Task instructions »
Skip the pictures. Repeat everything else in the records word for word.

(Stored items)
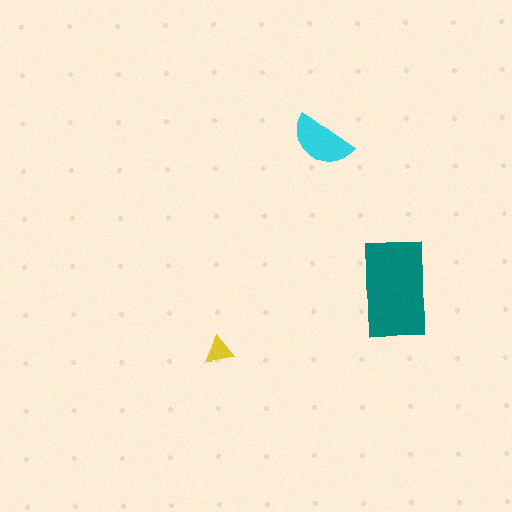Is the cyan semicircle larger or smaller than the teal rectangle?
Smaller.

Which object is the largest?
The teal rectangle.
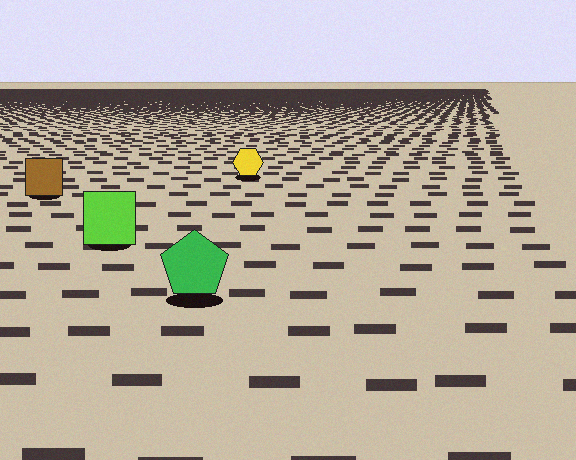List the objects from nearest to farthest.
From nearest to farthest: the green pentagon, the lime square, the brown square, the yellow hexagon.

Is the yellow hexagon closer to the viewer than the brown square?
No. The brown square is closer — you can tell from the texture gradient: the ground texture is coarser near it.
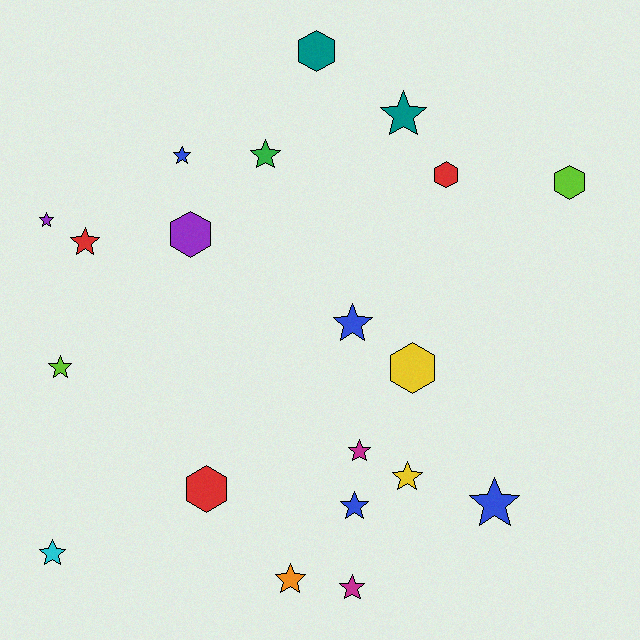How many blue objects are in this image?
There are 4 blue objects.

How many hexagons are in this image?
There are 6 hexagons.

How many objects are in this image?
There are 20 objects.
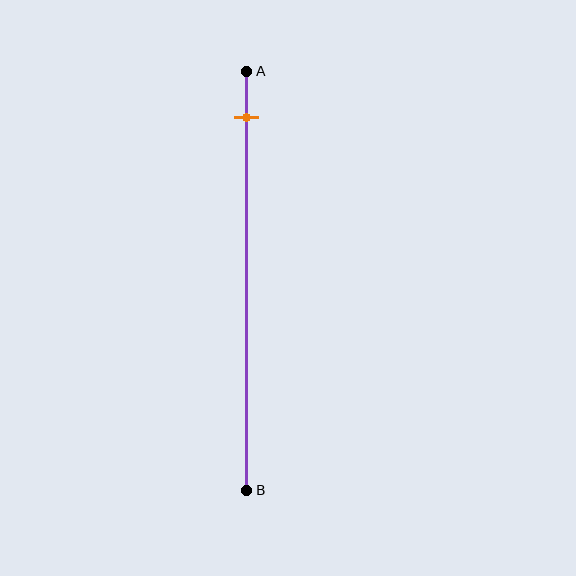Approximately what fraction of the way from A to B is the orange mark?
The orange mark is approximately 10% of the way from A to B.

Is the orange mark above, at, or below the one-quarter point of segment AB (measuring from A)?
The orange mark is above the one-quarter point of segment AB.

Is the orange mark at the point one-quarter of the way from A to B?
No, the mark is at about 10% from A, not at the 25% one-quarter point.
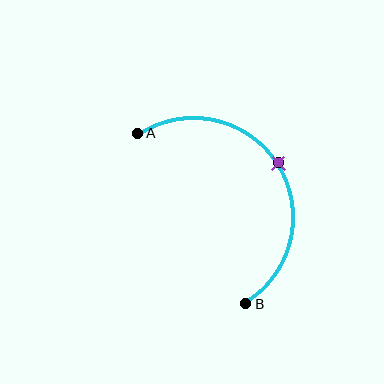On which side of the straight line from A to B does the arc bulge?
The arc bulges to the right of the straight line connecting A and B.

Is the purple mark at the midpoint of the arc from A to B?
Yes. The purple mark lies on the arc at equal arc-length from both A and B — it is the arc midpoint.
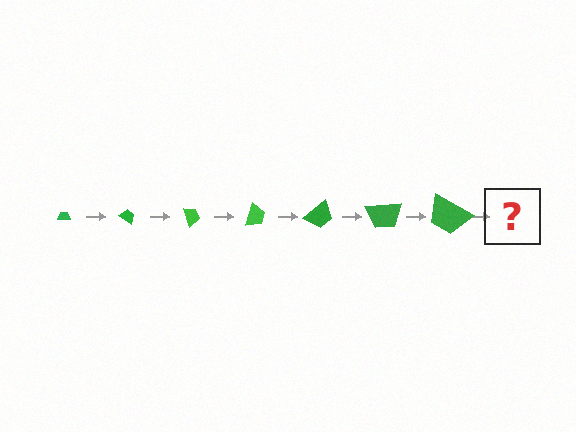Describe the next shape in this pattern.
It should be a trapezoid, larger than the previous one and rotated 245 degrees clockwise from the start.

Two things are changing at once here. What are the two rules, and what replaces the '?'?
The two rules are that the trapezoid grows larger each step and it rotates 35 degrees clockwise each step. The '?' should be a trapezoid, larger than the previous one and rotated 245 degrees clockwise from the start.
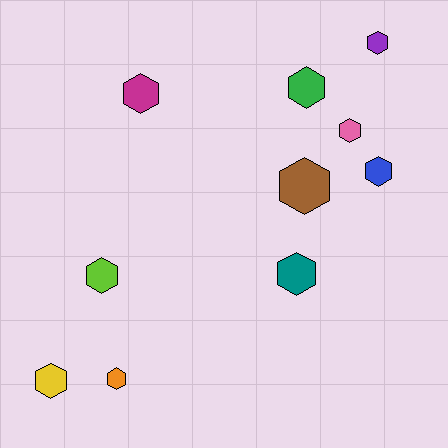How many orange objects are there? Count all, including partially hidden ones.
There is 1 orange object.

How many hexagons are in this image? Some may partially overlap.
There are 10 hexagons.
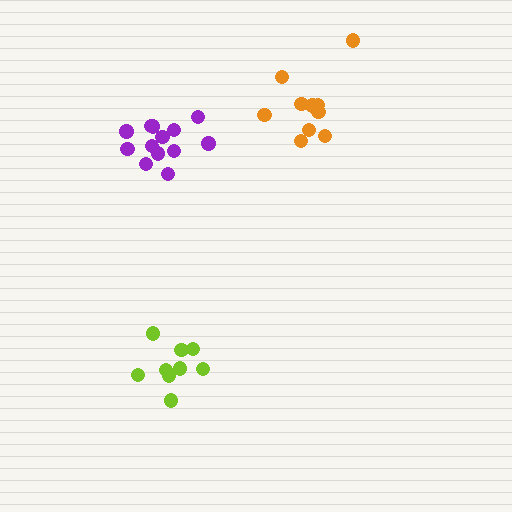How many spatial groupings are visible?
There are 3 spatial groupings.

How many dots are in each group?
Group 1: 11 dots, Group 2: 13 dots, Group 3: 9 dots (33 total).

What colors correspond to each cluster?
The clusters are colored: orange, purple, lime.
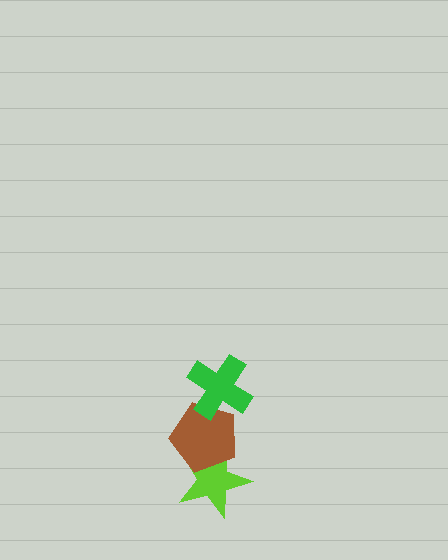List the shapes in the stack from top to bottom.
From top to bottom: the green cross, the brown pentagon, the lime star.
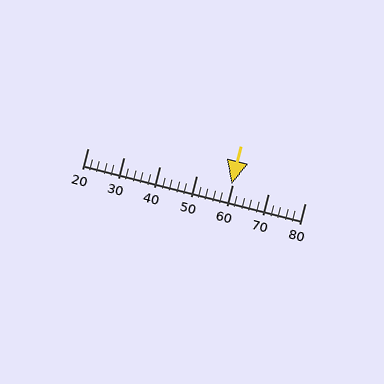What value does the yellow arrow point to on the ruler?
The yellow arrow points to approximately 60.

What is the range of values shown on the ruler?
The ruler shows values from 20 to 80.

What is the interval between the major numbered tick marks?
The major tick marks are spaced 10 units apart.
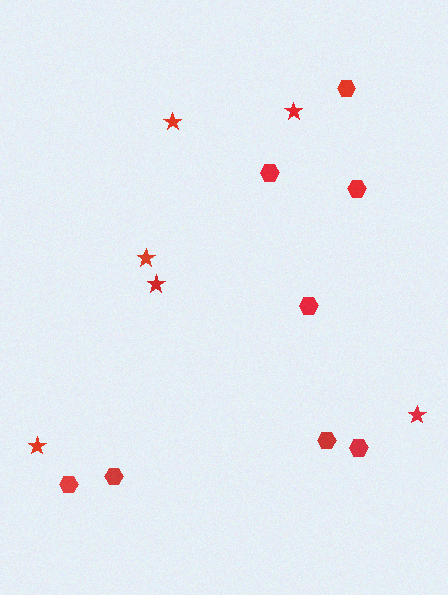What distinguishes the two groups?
There are 2 groups: one group of stars (6) and one group of hexagons (8).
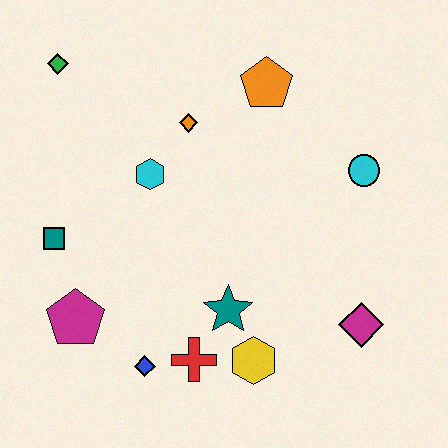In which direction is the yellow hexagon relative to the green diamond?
The yellow hexagon is below the green diamond.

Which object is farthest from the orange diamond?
The magenta diamond is farthest from the orange diamond.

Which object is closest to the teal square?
The magenta pentagon is closest to the teal square.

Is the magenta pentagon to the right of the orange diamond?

Worked answer »
Is the cyan semicircle larger or smaller than the teal rectangle?
Smaller.

Which object is the largest?
The teal rectangle.
List the objects from nearest to farthest.
From nearest to farthest: the green pentagon, the lime square, the brown square, the yellow hexagon.

Is the yellow hexagon closer to the viewer than the brown square?
No. The brown square is closer — you can tell from the texture gradient: the ground texture is coarser near it.
How many blue objects are in this image?
There are 4 blue objects.

How many hexagons are in this image?
There are 6 hexagons.

How many objects are in this image?
There are 20 objects.
Approximately what fraction of the way from A to B is the orange mark?
The orange mark is approximately 10% of the way from A to B.

Is the orange mark above, at, or below the one-quarter point of segment AB (measuring from A)?
The orange mark is above the one-quarter point of segment AB.

Is the orange mark at the point one-quarter of the way from A to B?
No, the mark is at about 10% from A, not at the 25% one-quarter point.
On which side of the straight line from A to B does the arc bulge?
The arc bulges to the right of the straight line connecting A and B.

Is the purple mark at the midpoint of the arc from A to B?
Yes. The purple mark lies on the arc at equal arc-length from both A and B — it is the arc midpoint.
Describe the next shape in this pattern.
It should be a trapezoid, larger than the previous one and rotated 245 degrees clockwise from the start.

Two things are changing at once here. What are the two rules, and what replaces the '?'?
The two rules are that the trapezoid grows larger each step and it rotates 35 degrees clockwise each step. The '?' should be a trapezoid, larger than the previous one and rotated 245 degrees clockwise from the start.
How many orange objects are there? Count all, including partially hidden ones.
There is 1 orange object.

How many hexagons are in this image? Some may partially overlap.
There are 10 hexagons.
How many spatial groupings are visible?
There are 3 spatial groupings.

How many dots are in each group?
Group 1: 11 dots, Group 2: 13 dots, Group 3: 9 dots (33 total).

What colors correspond to each cluster?
The clusters are colored: orange, purple, lime.
List the shapes in the stack from top to bottom.
From top to bottom: the green cross, the brown pentagon, the lime star.
What value does the yellow arrow point to on the ruler?
The yellow arrow points to approximately 60.

What is the range of values shown on the ruler?
The ruler shows values from 20 to 80.

What is the interval between the major numbered tick marks?
The major tick marks are spaced 10 units apart.
What distinguishes the two groups?
There are 2 groups: one group of stars (6) and one group of hexagons (8).
In which direction is the yellow hexagon relative to the green diamond?
The yellow hexagon is below the green diamond.

Which object is farthest from the orange diamond?
The magenta diamond is farthest from the orange diamond.

Which object is closest to the teal square?
The magenta pentagon is closest to the teal square.

Is the magenta pentagon to the right of the orange diamond?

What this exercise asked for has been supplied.